INSTRUCTION
Reproduce the listing below character for character; drop every image.

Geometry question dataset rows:
------------------------------------------------
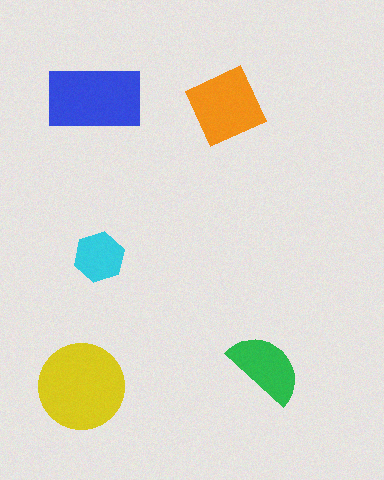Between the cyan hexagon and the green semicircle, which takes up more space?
The green semicircle.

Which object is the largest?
The yellow circle.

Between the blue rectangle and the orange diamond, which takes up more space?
The blue rectangle.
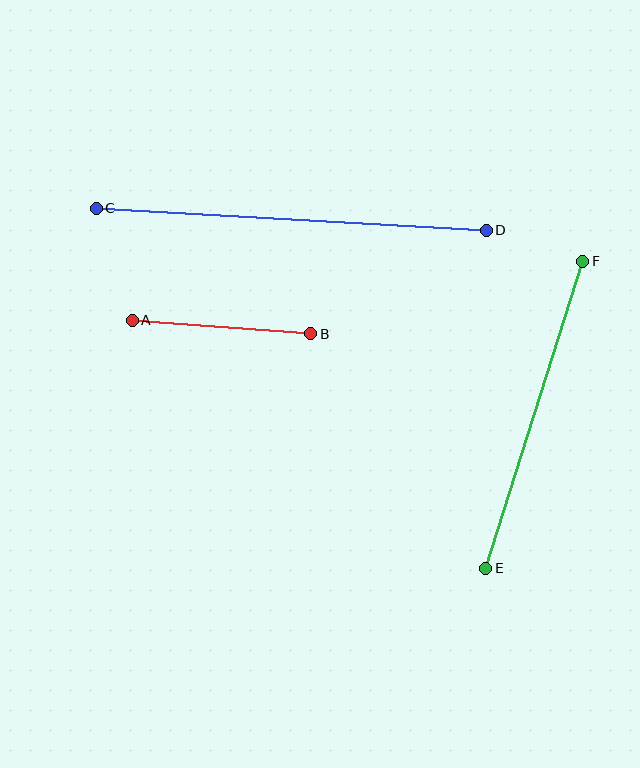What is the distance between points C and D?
The distance is approximately 390 pixels.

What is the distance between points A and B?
The distance is approximately 179 pixels.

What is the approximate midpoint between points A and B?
The midpoint is at approximately (222, 327) pixels.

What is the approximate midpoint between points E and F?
The midpoint is at approximately (534, 415) pixels.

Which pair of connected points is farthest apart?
Points C and D are farthest apart.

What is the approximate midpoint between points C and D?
The midpoint is at approximately (291, 219) pixels.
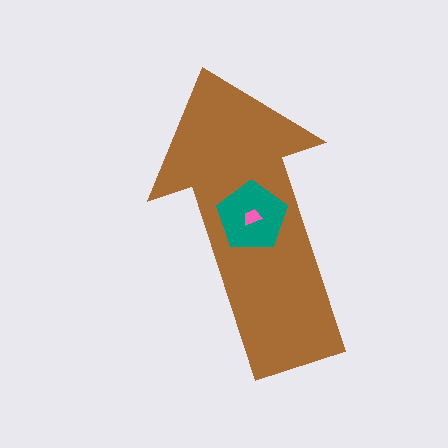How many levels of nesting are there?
3.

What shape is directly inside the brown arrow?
The teal pentagon.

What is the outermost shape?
The brown arrow.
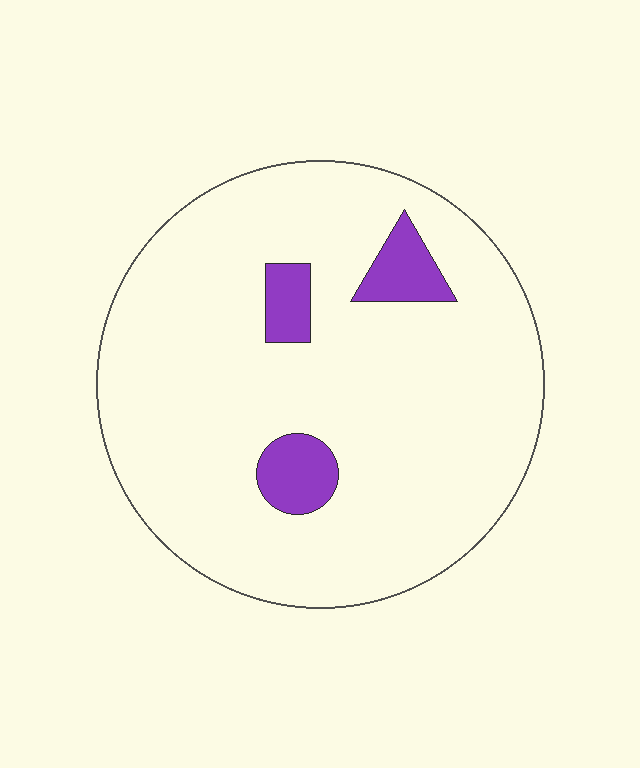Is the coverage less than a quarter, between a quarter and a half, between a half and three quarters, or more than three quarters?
Less than a quarter.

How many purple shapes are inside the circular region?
3.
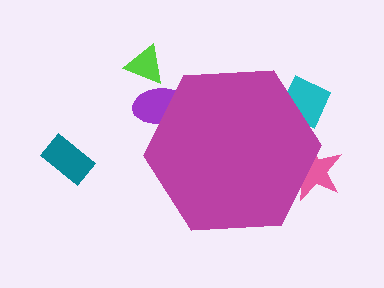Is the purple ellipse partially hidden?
Yes, the purple ellipse is partially hidden behind the magenta hexagon.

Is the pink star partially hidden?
Yes, the pink star is partially hidden behind the magenta hexagon.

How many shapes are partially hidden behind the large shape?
3 shapes are partially hidden.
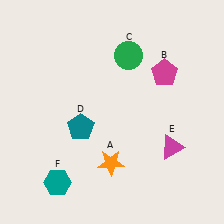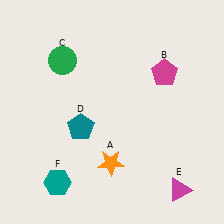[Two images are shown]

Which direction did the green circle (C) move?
The green circle (C) moved left.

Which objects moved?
The objects that moved are: the green circle (C), the magenta triangle (E).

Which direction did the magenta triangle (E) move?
The magenta triangle (E) moved down.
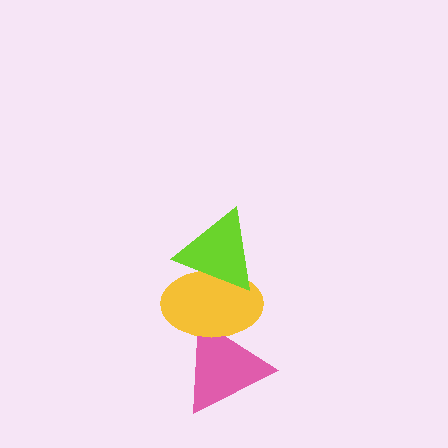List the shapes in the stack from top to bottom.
From top to bottom: the lime triangle, the yellow ellipse, the pink triangle.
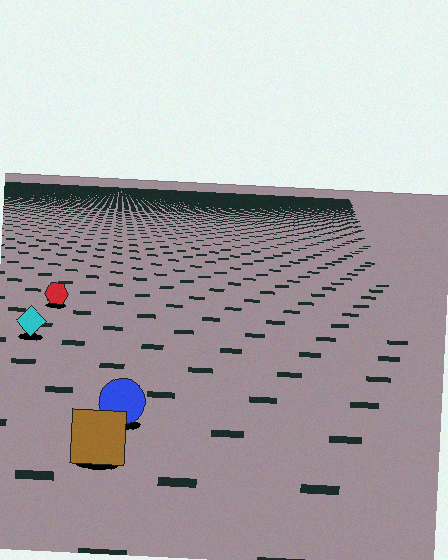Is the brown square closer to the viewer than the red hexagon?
Yes. The brown square is closer — you can tell from the texture gradient: the ground texture is coarser near it.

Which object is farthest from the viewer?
The red hexagon is farthest from the viewer. It appears smaller and the ground texture around it is denser.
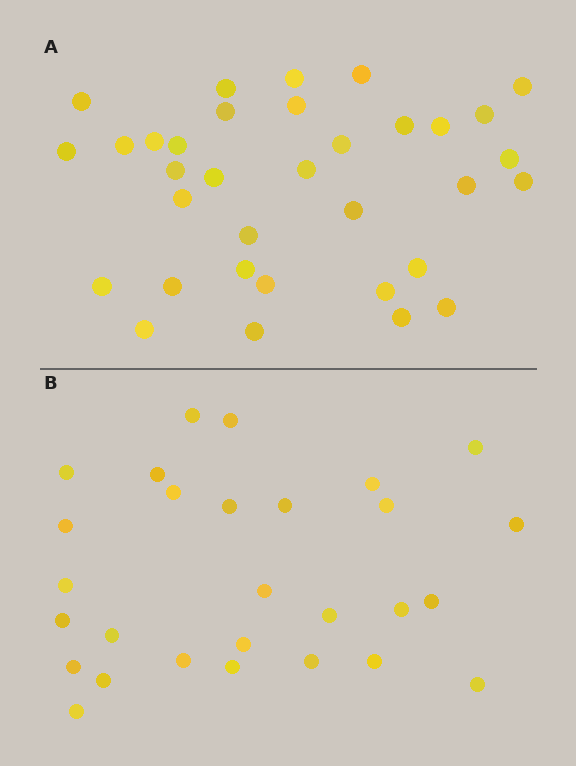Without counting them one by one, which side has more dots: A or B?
Region A (the top region) has more dots.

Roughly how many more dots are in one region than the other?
Region A has about 6 more dots than region B.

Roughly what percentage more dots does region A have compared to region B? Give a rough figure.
About 20% more.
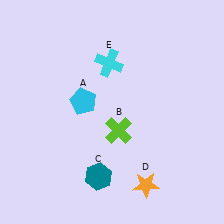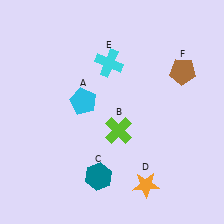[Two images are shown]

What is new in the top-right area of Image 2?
A brown pentagon (F) was added in the top-right area of Image 2.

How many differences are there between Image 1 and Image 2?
There is 1 difference between the two images.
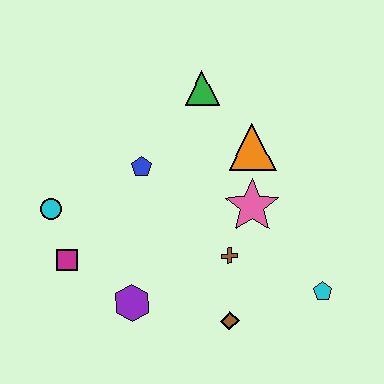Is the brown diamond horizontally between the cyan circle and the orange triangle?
Yes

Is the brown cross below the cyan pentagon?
No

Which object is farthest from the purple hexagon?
The green triangle is farthest from the purple hexagon.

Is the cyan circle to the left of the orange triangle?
Yes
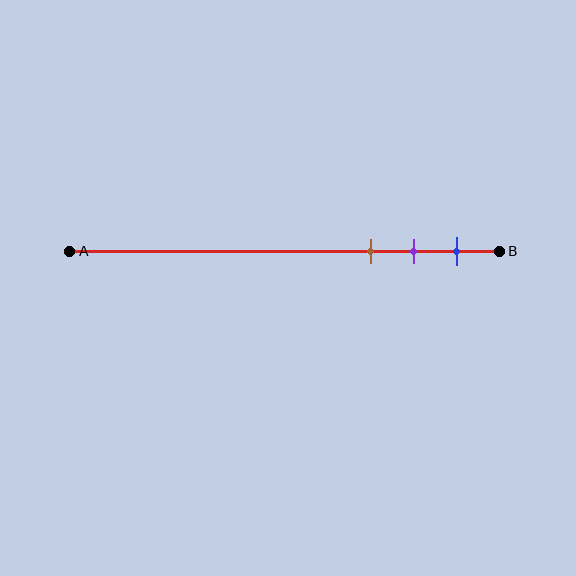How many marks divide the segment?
There are 3 marks dividing the segment.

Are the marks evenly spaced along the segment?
The marks are evenly spaced relative to one another, but the end sections next to A and B have different lengths, so they do not divide the segment into equal parts.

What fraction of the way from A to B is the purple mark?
The purple mark is approximately 80% (0.8) of the way from A to B.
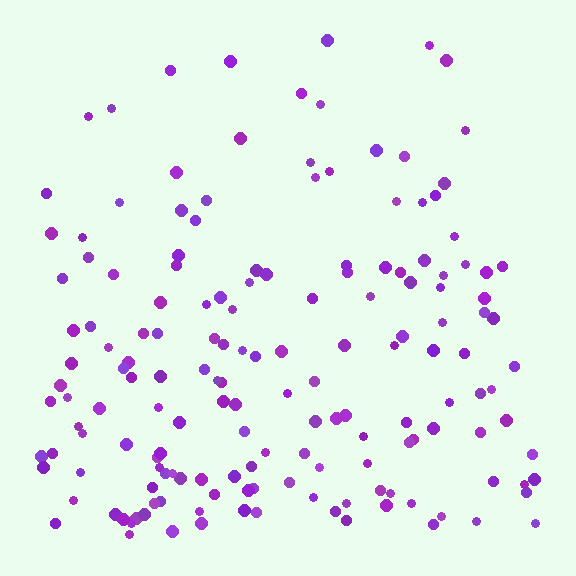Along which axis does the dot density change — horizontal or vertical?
Vertical.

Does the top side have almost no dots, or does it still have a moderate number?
Still a moderate number, just noticeably fewer than the bottom.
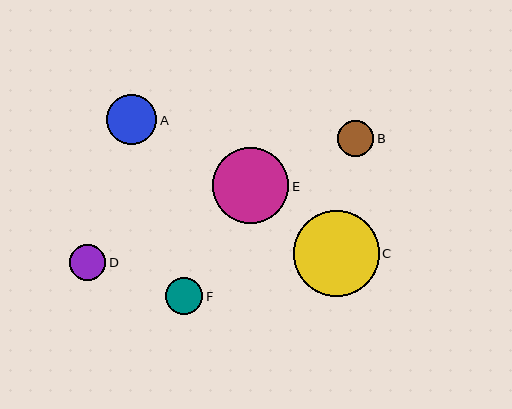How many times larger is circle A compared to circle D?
Circle A is approximately 1.4 times the size of circle D.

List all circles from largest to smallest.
From largest to smallest: C, E, A, F, D, B.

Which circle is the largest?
Circle C is the largest with a size of approximately 86 pixels.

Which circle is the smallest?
Circle B is the smallest with a size of approximately 36 pixels.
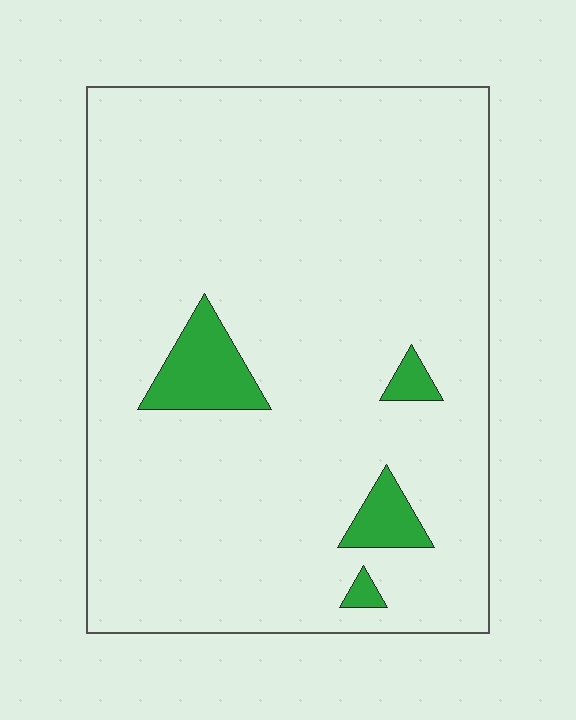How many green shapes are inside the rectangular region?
4.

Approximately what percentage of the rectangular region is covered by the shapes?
Approximately 5%.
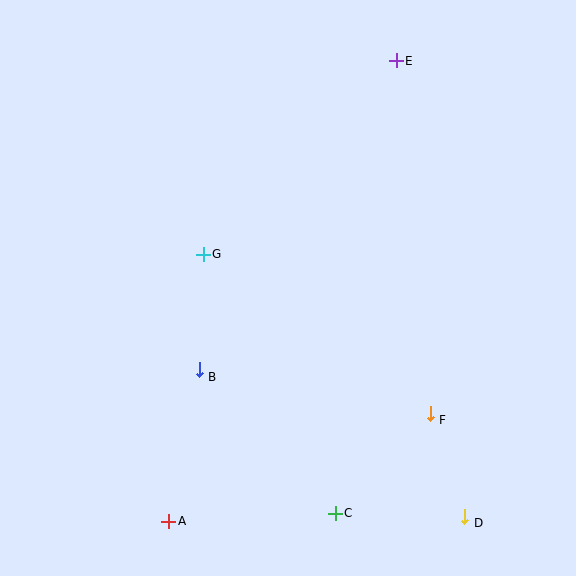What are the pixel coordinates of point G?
Point G is at (203, 254).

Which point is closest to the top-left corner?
Point G is closest to the top-left corner.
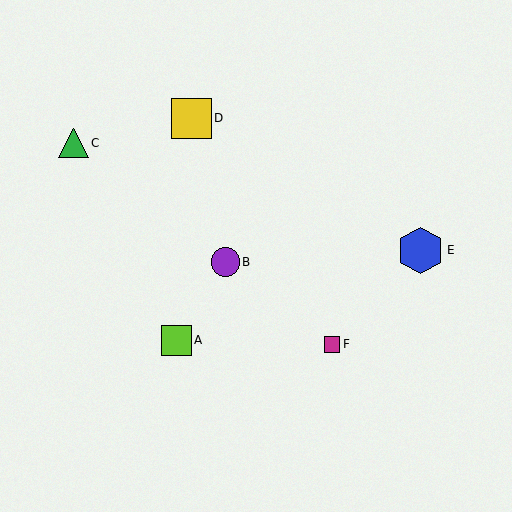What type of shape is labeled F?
Shape F is a magenta square.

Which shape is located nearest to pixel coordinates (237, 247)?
The purple circle (labeled B) at (225, 262) is nearest to that location.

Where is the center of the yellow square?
The center of the yellow square is at (192, 118).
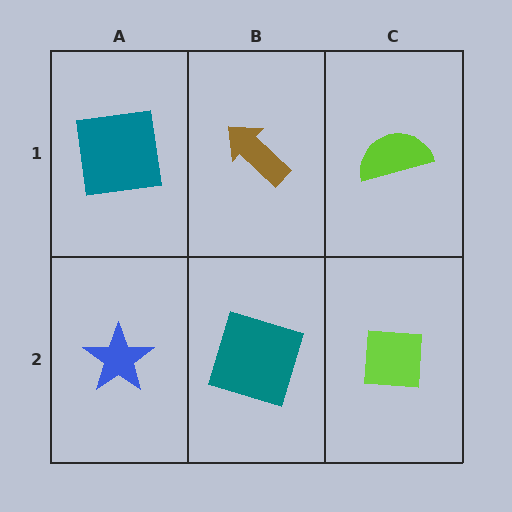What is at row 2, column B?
A teal square.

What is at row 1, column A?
A teal square.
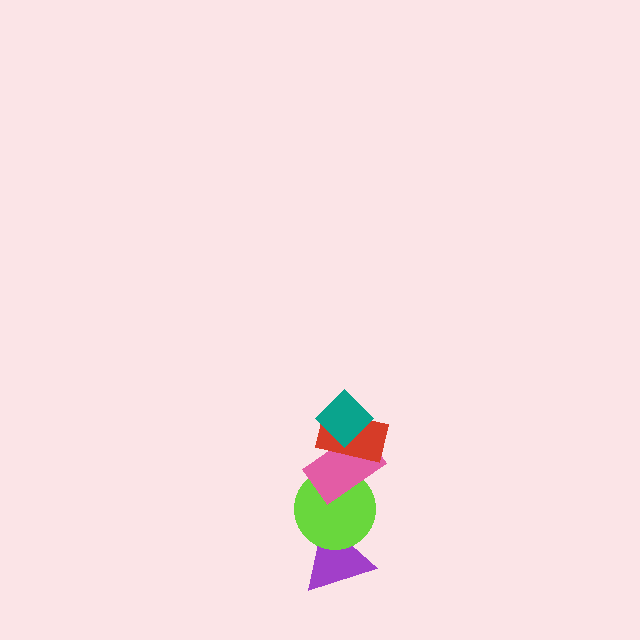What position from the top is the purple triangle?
The purple triangle is 5th from the top.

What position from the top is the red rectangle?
The red rectangle is 2nd from the top.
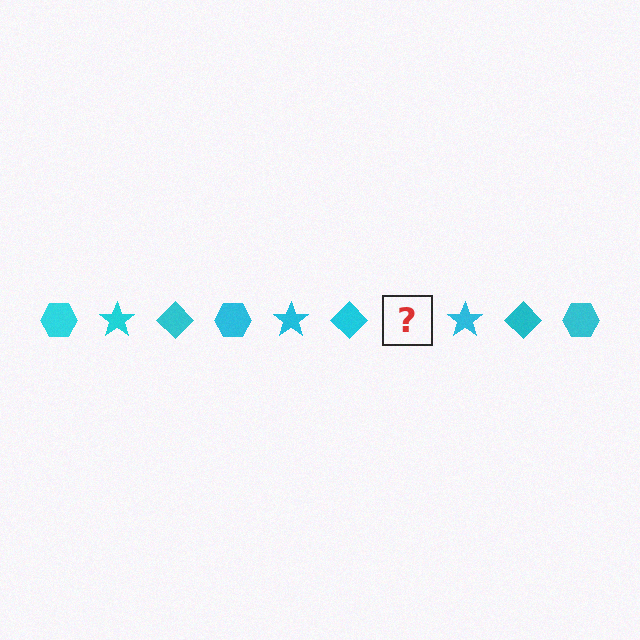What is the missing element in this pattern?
The missing element is a cyan hexagon.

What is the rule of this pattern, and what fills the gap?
The rule is that the pattern cycles through hexagon, star, diamond shapes in cyan. The gap should be filled with a cyan hexagon.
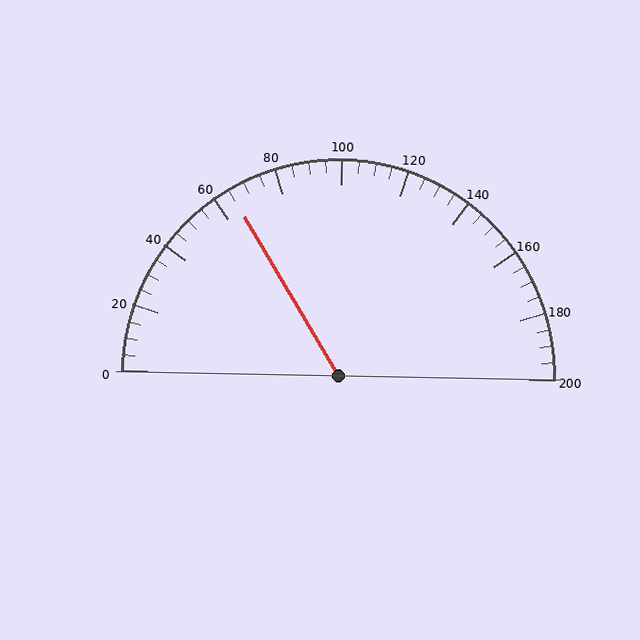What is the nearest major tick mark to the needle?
The nearest major tick mark is 60.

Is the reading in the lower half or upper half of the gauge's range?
The reading is in the lower half of the range (0 to 200).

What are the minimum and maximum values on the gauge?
The gauge ranges from 0 to 200.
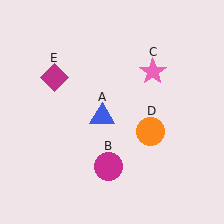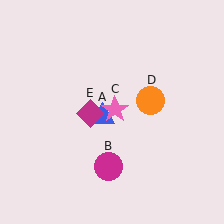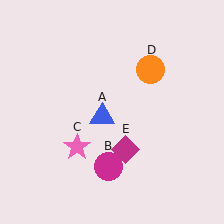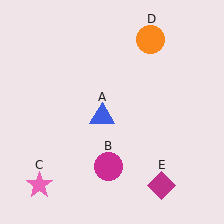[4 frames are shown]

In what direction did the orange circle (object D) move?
The orange circle (object D) moved up.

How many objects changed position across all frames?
3 objects changed position: pink star (object C), orange circle (object D), magenta diamond (object E).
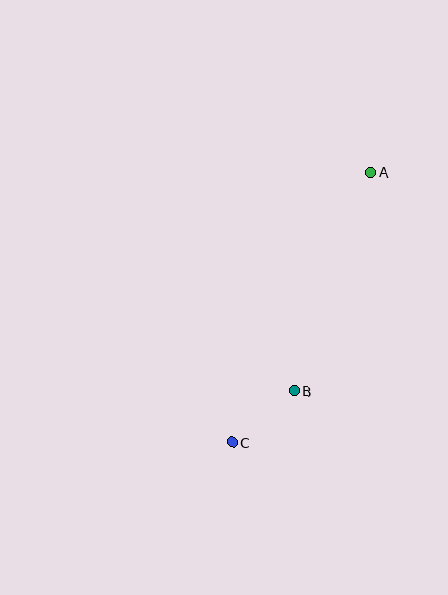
------------------------------------------------
ANSWER TO THIS EXERCISE
Between the cyan hexagon and the green semicircle, which takes up more space?
The green semicircle.

Which object is the largest?
The yellow circle.

Between the blue rectangle and the orange diamond, which takes up more space?
The blue rectangle.
What is the distance between points C and D?
The distance is approximately 390 pixels.

What is the distance between points A and B?
The distance is approximately 179 pixels.

What is the approximate midpoint between points A and B?
The midpoint is at approximately (222, 327) pixels.

What is the approximate midpoint between points E and F?
The midpoint is at approximately (534, 415) pixels.

Which pair of connected points is farthest apart?
Points C and D are farthest apart.

What is the approximate midpoint between points C and D?
The midpoint is at approximately (291, 219) pixels.
How many levels of nesting are there?
3.

What shape is directly inside the brown arrow?
The teal pentagon.

What is the outermost shape?
The brown arrow.
Is the coverage less than a quarter, between a quarter and a half, between a half and three quarters, or more than three quarters?
Less than a quarter.

How many purple shapes are inside the circular region?
3.
Is the purple ellipse partially hidden?
Yes, the purple ellipse is partially hidden behind the magenta hexagon.

Is the pink star partially hidden?
Yes, the pink star is partially hidden behind the magenta hexagon.

How many shapes are partially hidden behind the large shape?
3 shapes are partially hidden.
[Two images are shown]

Which direction did the green circle (C) move?
The green circle (C) moved left.

Which objects moved?
The objects that moved are: the green circle (C), the magenta triangle (E).

Which direction did the magenta triangle (E) move?
The magenta triangle (E) moved down.
List the shapes in the stack from top to bottom.
From top to bottom: the lime triangle, the yellow ellipse, the pink triangle.
Is the brown square closer to the viewer than the red hexagon?
Yes. The brown square is closer — you can tell from the texture gradient: the ground texture is coarser near it.

Which object is farthest from the viewer?
The red hexagon is farthest from the viewer. It appears smaller and the ground texture around it is denser.
Without counting them one by one, which side has more dots: A or B?
Region A (the top region) has more dots.

Roughly how many more dots are in one region than the other?
Region A has about 6 more dots than region B.

Roughly what percentage more dots does region A have compared to region B? Give a rough figure.
About 20% more.
[Two images are shown]

What is new in the top-right area of Image 2?
A brown pentagon (F) was added in the top-right area of Image 2.

How many differences are there between Image 1 and Image 2?
There is 1 difference between the two images.
Is the brown diamond horizontally between the cyan circle and the orange triangle?
Yes

Is the brown cross below the cyan pentagon?
No

Which object is farthest from the purple hexagon?
The green triangle is farthest from the purple hexagon.

Is the cyan circle to the left of the orange triangle?
Yes
How many marks divide the segment?
There are 3 marks dividing the segment.

Are the marks evenly spaced along the segment?
The marks are evenly spaced relative to one another, but the end sections next to A and B have different lengths, so they do not divide the segment into equal parts.

What fraction of the way from A to B is the purple mark?
The purple mark is approximately 80% (0.8) of the way from A to B.
Along which axis does the dot density change — horizontal or vertical?
Vertical.

Does the top side have almost no dots, or does it still have a moderate number?
Still a moderate number, just noticeably fewer than the bottom.
How many times larger is circle A compared to circle D?
Circle A is approximately 1.4 times the size of circle D.

List all circles from largest to smallest.
From largest to smallest: C, E, A, F, D, B.

Which circle is the largest?
Circle C is the largest with a size of approximately 86 pixels.

Which circle is the smallest?
Circle B is the smallest with a size of approximately 36 pixels.
How many green shapes are inside the rectangular region?
4.

Approximately what percentage of the rectangular region is covered by the shapes?
Approximately 5%.
What are the pixel coordinates of point G?
Point G is at (203, 254).

Which point is closest to the top-left corner?
Point G is closest to the top-left corner.
What type of shape is labeled F?
Shape F is a magenta square.

Which shape is located nearest to pixel coordinates (237, 247)?
The purple circle (labeled B) at (225, 262) is nearest to that location.

Where is the center of the yellow square?
The center of the yellow square is at (192, 118).
What is at row 2, column B?
A teal square.

What is at row 1, column A?
A teal square.
What position from the top is the purple triangle?
The purple triangle is 5th from the top.

What position from the top is the red rectangle?
The red rectangle is 2nd from the top.
What is the missing element in this pattern?
The missing element is a cyan hexagon.

What is the rule of this pattern, and what fills the gap?
The rule is that the pattern cycles through hexagon, star, diamond shapes in cyan. The gap should be filled with a cyan hexagon.
What is the nearest major tick mark to the needle?
The nearest major tick mark is 60.

Is the reading in the lower half or upper half of the gauge's range?
The reading is in the lower half of the range (0 to 200).

What are the minimum and maximum values on the gauge?
The gauge ranges from 0 to 200.
[4 frames are shown]

In what direction did the orange circle (object D) move?
The orange circle (object D) moved up.

How many objects changed position across all frames?
3 objects changed position: pink star (object C), orange circle (object D), magenta diamond (object E).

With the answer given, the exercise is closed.